▸ **Part of a data file**:

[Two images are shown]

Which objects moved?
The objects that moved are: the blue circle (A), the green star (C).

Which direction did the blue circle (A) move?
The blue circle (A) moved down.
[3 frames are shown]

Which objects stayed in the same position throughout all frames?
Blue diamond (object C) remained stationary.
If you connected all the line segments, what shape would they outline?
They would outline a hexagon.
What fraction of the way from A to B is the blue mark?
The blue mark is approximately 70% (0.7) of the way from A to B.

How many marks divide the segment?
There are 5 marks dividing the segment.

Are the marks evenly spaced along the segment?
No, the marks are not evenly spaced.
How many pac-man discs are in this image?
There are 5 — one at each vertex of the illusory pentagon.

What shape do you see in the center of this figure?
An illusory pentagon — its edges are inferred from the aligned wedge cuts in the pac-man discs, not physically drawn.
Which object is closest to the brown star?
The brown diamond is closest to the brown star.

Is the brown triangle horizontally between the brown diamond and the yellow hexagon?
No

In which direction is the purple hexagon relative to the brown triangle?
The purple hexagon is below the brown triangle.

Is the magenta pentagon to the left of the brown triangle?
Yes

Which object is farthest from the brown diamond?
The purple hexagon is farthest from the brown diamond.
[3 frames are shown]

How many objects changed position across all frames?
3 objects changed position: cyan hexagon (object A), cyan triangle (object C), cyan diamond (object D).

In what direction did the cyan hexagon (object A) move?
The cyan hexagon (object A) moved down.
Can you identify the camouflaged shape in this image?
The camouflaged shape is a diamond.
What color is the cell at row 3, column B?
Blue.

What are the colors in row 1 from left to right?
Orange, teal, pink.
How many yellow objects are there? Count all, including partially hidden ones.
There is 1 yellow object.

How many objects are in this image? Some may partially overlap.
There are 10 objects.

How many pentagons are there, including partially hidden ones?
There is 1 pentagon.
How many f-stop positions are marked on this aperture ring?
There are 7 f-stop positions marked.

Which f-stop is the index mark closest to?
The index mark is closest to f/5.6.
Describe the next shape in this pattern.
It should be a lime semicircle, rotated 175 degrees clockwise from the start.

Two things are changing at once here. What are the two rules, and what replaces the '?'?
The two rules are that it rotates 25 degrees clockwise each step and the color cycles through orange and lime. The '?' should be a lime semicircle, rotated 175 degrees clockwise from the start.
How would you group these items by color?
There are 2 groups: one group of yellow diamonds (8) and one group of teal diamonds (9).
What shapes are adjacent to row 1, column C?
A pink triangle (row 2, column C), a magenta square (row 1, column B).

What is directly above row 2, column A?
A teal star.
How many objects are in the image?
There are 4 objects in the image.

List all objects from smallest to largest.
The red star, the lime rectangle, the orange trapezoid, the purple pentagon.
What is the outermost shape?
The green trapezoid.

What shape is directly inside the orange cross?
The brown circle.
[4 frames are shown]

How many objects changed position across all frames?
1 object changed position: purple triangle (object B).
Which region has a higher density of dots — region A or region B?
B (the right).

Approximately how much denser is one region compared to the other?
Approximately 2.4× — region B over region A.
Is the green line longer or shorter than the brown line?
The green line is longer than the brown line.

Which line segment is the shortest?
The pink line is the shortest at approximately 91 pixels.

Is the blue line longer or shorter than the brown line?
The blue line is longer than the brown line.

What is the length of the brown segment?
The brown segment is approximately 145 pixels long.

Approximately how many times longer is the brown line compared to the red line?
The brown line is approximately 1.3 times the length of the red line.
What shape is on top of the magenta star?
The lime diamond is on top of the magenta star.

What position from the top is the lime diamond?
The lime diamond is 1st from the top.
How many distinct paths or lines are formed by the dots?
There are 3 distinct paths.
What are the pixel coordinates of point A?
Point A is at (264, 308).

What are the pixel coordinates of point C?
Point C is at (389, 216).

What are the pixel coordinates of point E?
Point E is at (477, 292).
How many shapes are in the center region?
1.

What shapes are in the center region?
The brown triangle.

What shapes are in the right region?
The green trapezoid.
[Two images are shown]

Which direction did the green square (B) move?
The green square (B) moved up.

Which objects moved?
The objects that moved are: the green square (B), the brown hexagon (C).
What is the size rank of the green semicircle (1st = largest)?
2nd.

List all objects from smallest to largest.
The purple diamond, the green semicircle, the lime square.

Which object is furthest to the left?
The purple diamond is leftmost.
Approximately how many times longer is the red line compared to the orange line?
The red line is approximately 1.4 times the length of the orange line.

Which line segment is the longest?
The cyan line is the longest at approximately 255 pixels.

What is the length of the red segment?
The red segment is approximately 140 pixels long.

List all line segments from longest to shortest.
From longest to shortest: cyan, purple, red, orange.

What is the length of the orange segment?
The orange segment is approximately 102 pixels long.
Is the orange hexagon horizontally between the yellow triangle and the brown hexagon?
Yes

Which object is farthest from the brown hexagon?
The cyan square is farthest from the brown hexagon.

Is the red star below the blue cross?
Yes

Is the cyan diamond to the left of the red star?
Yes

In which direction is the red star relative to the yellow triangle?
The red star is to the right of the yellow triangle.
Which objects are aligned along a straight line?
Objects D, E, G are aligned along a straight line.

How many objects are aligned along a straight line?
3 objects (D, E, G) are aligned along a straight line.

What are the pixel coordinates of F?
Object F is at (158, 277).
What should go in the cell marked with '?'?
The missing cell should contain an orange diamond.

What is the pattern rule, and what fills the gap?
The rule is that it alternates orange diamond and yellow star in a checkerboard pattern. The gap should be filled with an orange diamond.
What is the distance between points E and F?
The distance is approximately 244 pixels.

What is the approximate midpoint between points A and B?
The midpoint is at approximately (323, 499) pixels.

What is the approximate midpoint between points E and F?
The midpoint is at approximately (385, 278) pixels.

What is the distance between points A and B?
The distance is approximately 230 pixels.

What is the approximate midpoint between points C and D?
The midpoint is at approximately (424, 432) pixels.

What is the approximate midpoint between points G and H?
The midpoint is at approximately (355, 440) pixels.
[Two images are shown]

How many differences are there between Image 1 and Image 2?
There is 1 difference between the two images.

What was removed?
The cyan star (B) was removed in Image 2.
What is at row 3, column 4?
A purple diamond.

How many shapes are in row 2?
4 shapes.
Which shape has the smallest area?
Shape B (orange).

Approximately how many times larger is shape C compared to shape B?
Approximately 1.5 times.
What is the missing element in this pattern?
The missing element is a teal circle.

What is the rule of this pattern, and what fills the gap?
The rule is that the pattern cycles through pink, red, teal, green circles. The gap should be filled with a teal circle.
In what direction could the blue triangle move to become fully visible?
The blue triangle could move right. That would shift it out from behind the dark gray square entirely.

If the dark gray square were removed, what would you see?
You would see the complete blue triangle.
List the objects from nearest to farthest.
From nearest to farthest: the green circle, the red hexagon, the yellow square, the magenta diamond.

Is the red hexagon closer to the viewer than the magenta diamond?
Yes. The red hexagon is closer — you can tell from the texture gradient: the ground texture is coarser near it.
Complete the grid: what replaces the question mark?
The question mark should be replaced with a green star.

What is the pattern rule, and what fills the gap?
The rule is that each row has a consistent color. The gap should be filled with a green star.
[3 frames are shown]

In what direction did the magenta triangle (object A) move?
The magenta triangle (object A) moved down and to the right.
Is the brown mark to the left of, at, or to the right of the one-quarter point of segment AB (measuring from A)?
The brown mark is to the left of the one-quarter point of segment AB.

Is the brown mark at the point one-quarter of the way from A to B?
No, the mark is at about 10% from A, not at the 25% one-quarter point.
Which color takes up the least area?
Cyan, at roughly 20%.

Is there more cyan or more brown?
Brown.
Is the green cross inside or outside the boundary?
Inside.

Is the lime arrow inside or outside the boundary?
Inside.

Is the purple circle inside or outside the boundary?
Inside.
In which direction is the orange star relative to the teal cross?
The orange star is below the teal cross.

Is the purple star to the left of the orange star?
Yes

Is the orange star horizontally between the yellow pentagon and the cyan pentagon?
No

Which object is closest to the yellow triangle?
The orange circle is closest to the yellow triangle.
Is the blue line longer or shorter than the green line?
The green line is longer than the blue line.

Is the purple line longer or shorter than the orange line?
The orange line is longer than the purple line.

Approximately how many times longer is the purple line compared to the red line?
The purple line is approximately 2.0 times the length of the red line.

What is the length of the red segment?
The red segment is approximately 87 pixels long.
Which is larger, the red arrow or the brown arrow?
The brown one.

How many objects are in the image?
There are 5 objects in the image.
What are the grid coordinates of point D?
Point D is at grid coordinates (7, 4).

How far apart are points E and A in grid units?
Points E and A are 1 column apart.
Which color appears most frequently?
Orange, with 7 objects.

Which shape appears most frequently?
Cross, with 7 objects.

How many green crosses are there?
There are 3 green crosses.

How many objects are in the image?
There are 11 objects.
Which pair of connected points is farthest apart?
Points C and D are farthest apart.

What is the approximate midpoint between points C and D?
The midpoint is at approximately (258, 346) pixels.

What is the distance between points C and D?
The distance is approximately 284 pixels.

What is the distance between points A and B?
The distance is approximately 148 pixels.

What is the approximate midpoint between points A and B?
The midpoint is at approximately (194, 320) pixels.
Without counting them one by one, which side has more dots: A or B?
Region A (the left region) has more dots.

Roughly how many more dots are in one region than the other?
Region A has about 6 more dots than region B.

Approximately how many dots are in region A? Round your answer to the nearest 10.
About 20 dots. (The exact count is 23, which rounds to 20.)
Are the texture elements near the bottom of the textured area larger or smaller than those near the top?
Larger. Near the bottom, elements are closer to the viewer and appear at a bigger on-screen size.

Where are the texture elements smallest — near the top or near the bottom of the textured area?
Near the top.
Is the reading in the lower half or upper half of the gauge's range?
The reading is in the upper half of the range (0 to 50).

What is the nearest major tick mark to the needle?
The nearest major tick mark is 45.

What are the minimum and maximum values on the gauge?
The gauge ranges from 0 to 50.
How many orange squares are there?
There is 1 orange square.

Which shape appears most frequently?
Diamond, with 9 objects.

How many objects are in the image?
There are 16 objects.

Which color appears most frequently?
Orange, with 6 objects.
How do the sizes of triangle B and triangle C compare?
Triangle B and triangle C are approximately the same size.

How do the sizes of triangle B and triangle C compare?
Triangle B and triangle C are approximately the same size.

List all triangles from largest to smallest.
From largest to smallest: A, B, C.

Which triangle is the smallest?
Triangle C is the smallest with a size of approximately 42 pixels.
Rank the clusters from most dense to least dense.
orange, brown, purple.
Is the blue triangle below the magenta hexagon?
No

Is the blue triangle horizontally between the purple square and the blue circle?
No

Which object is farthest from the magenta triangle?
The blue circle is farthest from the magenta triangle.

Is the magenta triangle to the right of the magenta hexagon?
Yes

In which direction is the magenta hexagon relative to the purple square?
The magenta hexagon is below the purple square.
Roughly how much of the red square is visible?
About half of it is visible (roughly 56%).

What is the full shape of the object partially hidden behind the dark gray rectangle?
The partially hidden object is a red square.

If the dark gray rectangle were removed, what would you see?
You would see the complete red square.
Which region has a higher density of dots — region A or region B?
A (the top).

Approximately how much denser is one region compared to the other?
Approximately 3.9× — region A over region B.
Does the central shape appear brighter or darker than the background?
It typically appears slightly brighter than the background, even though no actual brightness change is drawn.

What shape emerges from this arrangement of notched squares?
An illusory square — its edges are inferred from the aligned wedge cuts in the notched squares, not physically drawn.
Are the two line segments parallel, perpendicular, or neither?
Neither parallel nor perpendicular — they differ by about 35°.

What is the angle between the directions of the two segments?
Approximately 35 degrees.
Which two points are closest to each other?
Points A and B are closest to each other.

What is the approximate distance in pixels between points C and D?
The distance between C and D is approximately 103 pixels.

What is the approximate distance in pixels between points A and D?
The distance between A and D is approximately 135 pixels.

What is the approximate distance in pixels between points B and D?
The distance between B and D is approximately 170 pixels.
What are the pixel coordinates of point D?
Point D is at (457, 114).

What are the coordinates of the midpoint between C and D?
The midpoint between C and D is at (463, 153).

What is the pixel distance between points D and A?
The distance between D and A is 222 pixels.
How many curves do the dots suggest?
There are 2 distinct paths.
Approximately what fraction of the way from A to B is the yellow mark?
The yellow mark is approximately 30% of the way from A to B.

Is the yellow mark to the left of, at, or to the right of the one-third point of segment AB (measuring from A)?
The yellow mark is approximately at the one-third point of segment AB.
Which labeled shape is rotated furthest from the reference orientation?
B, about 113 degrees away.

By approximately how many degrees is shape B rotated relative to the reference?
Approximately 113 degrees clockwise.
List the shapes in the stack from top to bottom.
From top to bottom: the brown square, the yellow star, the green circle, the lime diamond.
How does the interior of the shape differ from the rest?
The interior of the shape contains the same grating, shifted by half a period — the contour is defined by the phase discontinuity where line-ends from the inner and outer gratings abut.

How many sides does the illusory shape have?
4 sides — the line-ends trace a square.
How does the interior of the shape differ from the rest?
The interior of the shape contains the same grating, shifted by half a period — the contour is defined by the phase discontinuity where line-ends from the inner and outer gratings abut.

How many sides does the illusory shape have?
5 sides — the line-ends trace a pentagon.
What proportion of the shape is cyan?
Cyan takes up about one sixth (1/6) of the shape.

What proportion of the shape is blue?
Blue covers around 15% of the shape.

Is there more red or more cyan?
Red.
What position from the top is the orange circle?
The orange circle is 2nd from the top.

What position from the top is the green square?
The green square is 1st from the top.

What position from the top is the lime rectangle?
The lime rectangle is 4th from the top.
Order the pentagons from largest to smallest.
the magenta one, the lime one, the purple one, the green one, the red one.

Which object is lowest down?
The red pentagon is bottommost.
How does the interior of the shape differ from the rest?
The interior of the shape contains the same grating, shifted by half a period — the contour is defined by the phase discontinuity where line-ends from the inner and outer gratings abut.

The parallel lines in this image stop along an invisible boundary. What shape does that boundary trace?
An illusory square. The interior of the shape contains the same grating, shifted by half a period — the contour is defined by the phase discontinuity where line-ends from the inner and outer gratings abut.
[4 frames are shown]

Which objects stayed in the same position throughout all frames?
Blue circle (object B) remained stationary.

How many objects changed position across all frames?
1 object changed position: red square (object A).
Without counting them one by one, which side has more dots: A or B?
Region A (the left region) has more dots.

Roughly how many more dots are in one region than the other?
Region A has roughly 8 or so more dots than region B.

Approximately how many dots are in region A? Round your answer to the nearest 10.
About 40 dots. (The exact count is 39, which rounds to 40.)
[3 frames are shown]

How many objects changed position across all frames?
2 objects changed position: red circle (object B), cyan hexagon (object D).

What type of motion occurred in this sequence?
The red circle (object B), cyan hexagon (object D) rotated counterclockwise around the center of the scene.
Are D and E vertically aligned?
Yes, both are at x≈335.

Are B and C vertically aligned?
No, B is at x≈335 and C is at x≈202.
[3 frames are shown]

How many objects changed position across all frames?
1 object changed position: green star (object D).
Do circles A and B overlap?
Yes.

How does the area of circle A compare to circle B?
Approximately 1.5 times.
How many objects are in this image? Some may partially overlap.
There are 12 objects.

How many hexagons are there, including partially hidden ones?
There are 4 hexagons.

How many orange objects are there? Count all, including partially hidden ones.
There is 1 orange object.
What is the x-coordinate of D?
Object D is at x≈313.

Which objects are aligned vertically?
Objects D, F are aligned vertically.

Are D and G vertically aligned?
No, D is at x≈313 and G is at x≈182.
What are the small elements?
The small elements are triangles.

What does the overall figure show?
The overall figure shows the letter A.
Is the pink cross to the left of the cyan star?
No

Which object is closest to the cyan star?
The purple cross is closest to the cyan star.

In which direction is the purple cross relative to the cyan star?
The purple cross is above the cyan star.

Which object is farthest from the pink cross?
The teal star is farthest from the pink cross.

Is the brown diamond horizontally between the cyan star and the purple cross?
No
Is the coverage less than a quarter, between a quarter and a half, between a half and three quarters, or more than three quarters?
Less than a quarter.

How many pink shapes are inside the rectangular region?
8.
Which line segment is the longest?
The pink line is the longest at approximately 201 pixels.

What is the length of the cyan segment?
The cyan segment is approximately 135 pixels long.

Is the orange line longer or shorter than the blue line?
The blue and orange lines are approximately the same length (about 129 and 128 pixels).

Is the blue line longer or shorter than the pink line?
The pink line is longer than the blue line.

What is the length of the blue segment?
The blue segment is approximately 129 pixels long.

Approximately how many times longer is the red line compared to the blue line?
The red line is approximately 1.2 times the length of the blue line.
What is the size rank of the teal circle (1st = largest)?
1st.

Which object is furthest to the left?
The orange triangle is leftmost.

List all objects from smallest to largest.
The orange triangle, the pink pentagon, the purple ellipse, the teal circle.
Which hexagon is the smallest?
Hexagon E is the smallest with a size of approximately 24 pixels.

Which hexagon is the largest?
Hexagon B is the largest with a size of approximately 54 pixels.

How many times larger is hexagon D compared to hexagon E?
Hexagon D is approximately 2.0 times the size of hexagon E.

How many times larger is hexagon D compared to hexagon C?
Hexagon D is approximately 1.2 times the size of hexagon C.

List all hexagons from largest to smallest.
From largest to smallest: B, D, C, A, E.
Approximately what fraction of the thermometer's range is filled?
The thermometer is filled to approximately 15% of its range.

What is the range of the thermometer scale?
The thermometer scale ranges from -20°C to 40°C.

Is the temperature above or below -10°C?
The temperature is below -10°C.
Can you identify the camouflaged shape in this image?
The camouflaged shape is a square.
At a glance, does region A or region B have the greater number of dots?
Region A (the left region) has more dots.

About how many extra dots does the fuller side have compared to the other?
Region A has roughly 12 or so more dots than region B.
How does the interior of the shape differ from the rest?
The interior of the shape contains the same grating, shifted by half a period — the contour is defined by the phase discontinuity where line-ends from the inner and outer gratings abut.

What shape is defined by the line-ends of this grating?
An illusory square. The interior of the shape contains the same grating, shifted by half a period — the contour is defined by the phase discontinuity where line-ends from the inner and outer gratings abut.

▸ **TASK DESCRIPTION**: From the line holding "Which hexagon is the largest?" through the last line above, reproduce each line exactly and add nothing.

▸ **OUTPUT FOR THIS EXERCISE**:
Which hexagon is the largest?
Hexagon B is the largest with a size of approximately 54 pixels.

How many times larger is hexagon D compared to hexagon E?
Hexagon D is approximately 2.0 times the size of hexagon E.

How many times larger is hexagon D compared to hexagon C?
Hexagon D is approximately 1.2 times the size of hexagon C.

List all hexagons from largest to smallest.
From largest to smallest: B, D, C, A, E.
Approximately what fraction of the thermometer's range is filled?
The thermometer is filled to approximately 15% of its range.

What is the range of the thermometer scale?
The thermometer scale ranges from -20°C to 40°C.

Is the temperature above or below -10°C?
The temperature is below -10°C.
Can you identify the camouflaged shape in this image?
The camouflaged shape is a square.
At a glance, does region A or region B have the greater number of dots?
Region A (the left region) has more dots.

About how many extra dots does the fuller side have compared to the other?
Region A has roughly 12 or so more dots than region B.
How does the interior of the shape differ from the rest?
The interior of the shape contains the same grating, shifted by half a period — the contour is defined by the phase discontinuity where line-ends from the inner and outer gratings abut.

What shape is defined by the line-ends of this grating?
An illusory square. The interior of the shape contains the same grating, shifted by half a period — the contour is defined by the phase discontinuity where line-ends from the inner and outer gratings abut.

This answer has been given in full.